Objective —
Leave out the pictures and copy the remaining records exactly.

Records from a data collection —
>>>
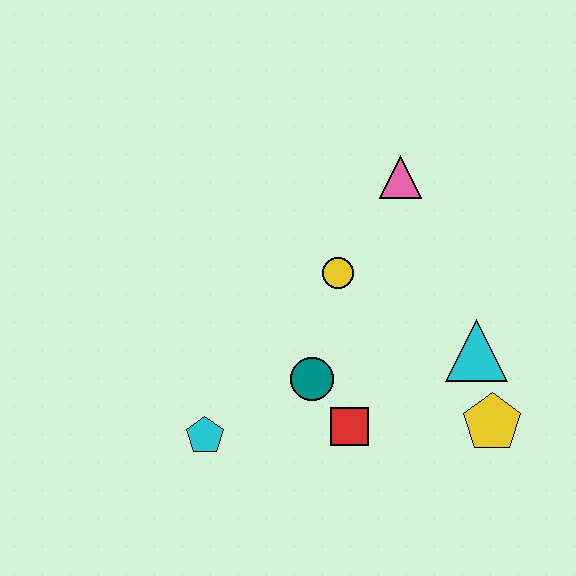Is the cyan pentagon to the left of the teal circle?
Yes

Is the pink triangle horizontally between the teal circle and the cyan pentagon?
No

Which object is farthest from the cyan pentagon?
The pink triangle is farthest from the cyan pentagon.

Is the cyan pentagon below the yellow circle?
Yes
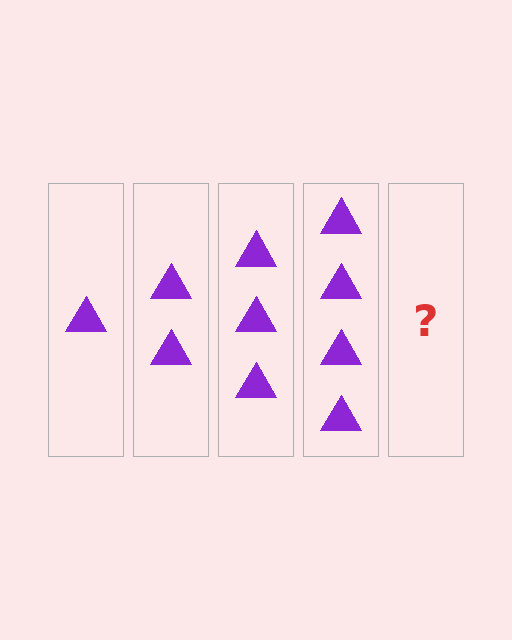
<<<
Output —
Is the cyan pentagon to the left of the teal circle?
Yes

Is the pink triangle horizontally between the teal circle and the cyan pentagon?
No

Which object is farthest from the cyan pentagon?
The pink triangle is farthest from the cyan pentagon.

Is the cyan pentagon below the yellow circle?
Yes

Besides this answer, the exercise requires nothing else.